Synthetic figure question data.
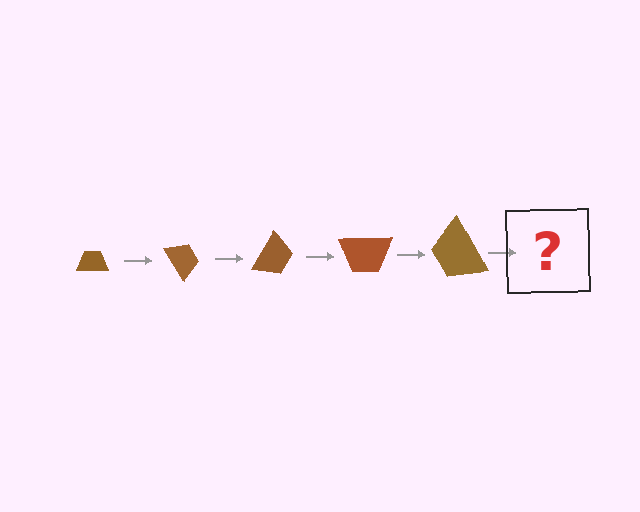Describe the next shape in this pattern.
It should be a trapezoid, larger than the previous one and rotated 300 degrees clockwise from the start.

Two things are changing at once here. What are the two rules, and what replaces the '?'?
The two rules are that the trapezoid grows larger each step and it rotates 60 degrees clockwise each step. The '?' should be a trapezoid, larger than the previous one and rotated 300 degrees clockwise from the start.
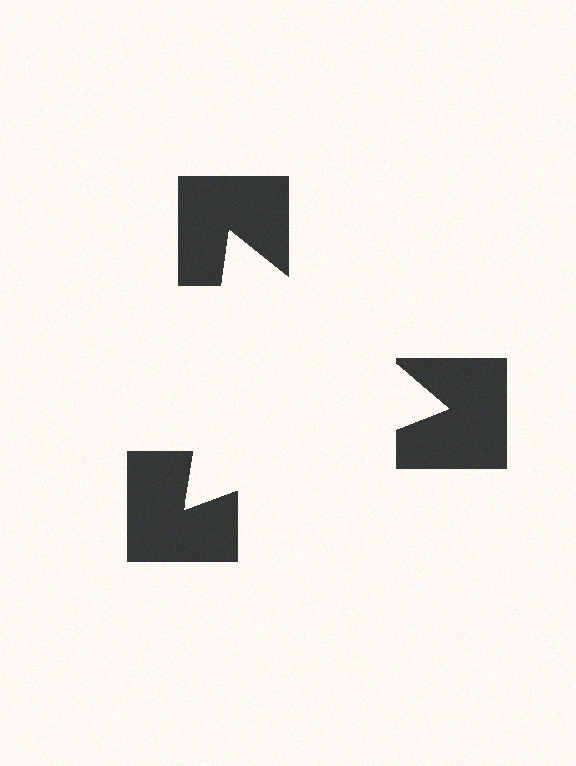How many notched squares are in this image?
There are 3 — one at each vertex of the illusory triangle.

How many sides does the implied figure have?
3 sides.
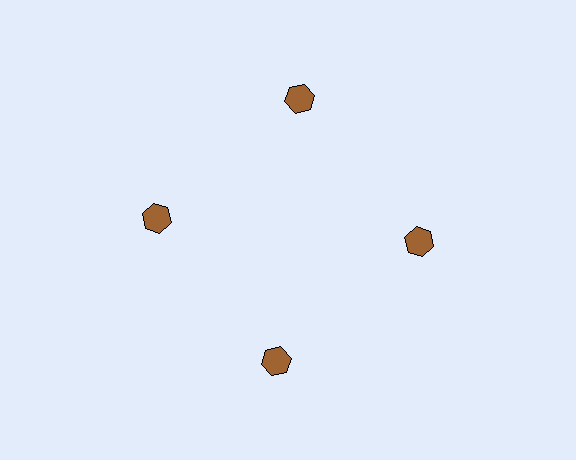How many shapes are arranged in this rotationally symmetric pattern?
There are 4 shapes, arranged in 4 groups of 1.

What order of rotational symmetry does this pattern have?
This pattern has 4-fold rotational symmetry.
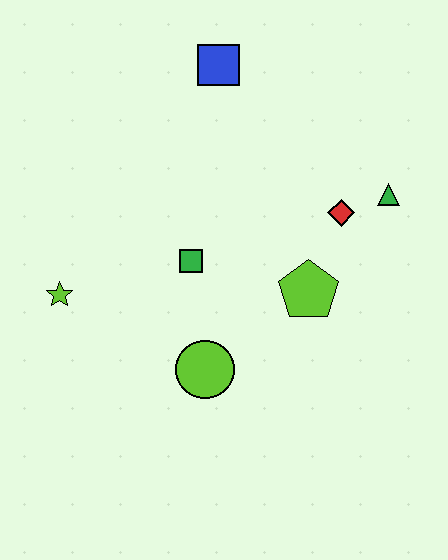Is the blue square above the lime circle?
Yes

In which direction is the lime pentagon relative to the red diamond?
The lime pentagon is below the red diamond.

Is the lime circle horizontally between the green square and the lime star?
No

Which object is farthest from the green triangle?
The lime star is farthest from the green triangle.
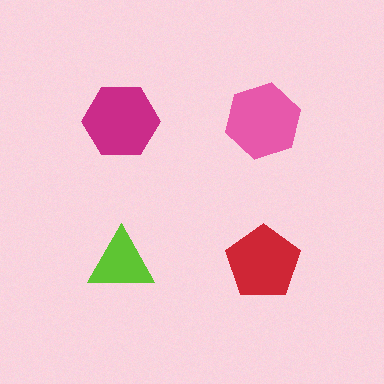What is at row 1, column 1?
A magenta hexagon.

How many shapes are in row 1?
2 shapes.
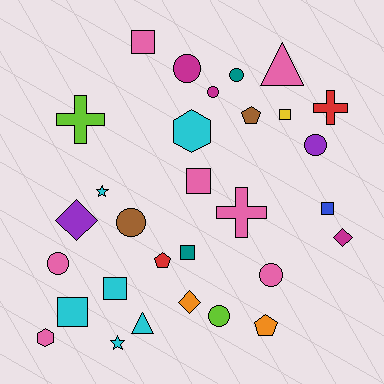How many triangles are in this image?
There are 2 triangles.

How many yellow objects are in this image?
There is 1 yellow object.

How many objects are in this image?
There are 30 objects.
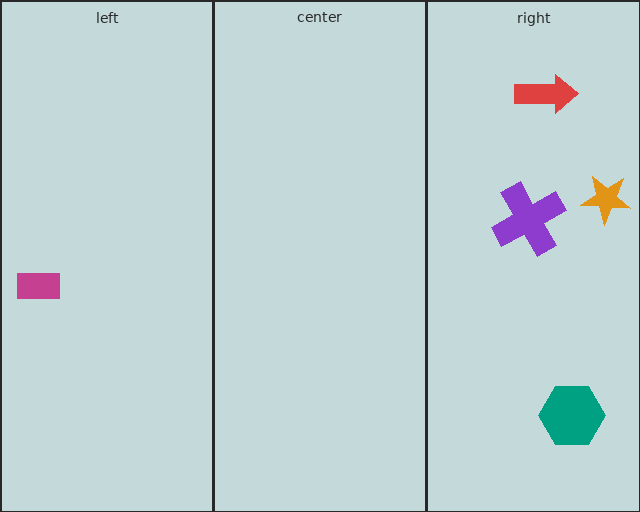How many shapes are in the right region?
4.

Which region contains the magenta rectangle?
The left region.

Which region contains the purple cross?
The right region.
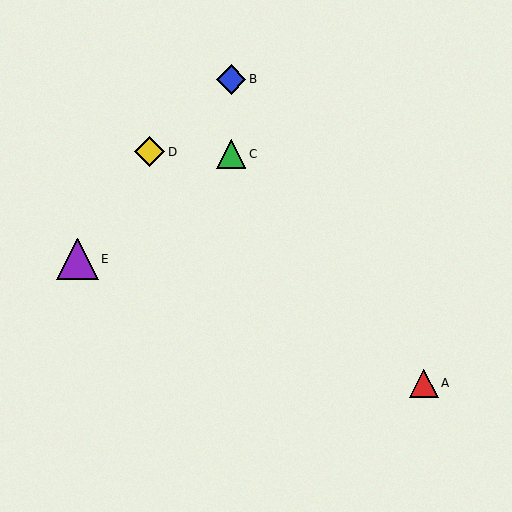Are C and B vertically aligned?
Yes, both are at x≈231.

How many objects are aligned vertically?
2 objects (B, C) are aligned vertically.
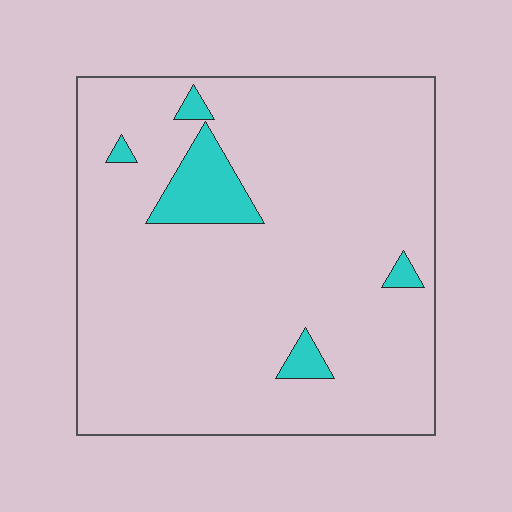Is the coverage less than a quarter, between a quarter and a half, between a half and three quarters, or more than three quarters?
Less than a quarter.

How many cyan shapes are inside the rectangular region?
5.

Problem statement. What is needed is an exact reproduction of the data, pictures excluded.

Answer to the problem.
Describe the next shape in this pattern.
It should be a trapezoid, larger than the previous one and rotated 300 degrees clockwise from the start.

Two things are changing at once here. What are the two rules, and what replaces the '?'?
The two rules are that the trapezoid grows larger each step and it rotates 60 degrees clockwise each step. The '?' should be a trapezoid, larger than the previous one and rotated 300 degrees clockwise from the start.
How many notched squares are in this image?
There are 3 — one at each vertex of the illusory triangle.

How many sides does the implied figure have?
3 sides.
How many shapes are arranged in this rotationally symmetric pattern?
There are 4 shapes, arranged in 4 groups of 1.

What order of rotational symmetry does this pattern have?
This pattern has 4-fold rotational symmetry.
Is the blue square above the lime circle?
Yes

In which direction is the lime pentagon relative to the red diamond?
The lime pentagon is below the red diamond.

Is the lime circle horizontally between the green square and the lime star?
No

Which object is farthest from the green triangle?
The lime star is farthest from the green triangle.
What is at row 1, column 1?
A magenta hexagon.

How many shapes are in row 1?
2 shapes.
How many triangles are in this image?
There are 2 triangles.

How many yellow objects are in this image?
There is 1 yellow object.

How many objects are in this image?
There are 30 objects.
How many shapes are in the right region?
4.

Which region contains the magenta rectangle?
The left region.

Which region contains the purple cross?
The right region.
Are C and B vertically aligned?
Yes, both are at x≈231.

How many objects are aligned vertically?
2 objects (B, C) are aligned vertically.
Is the coverage less than a quarter, between a quarter and a half, between a half and three quarters, or more than three quarters?
Less than a quarter.

How many cyan shapes are inside the rectangular region?
5.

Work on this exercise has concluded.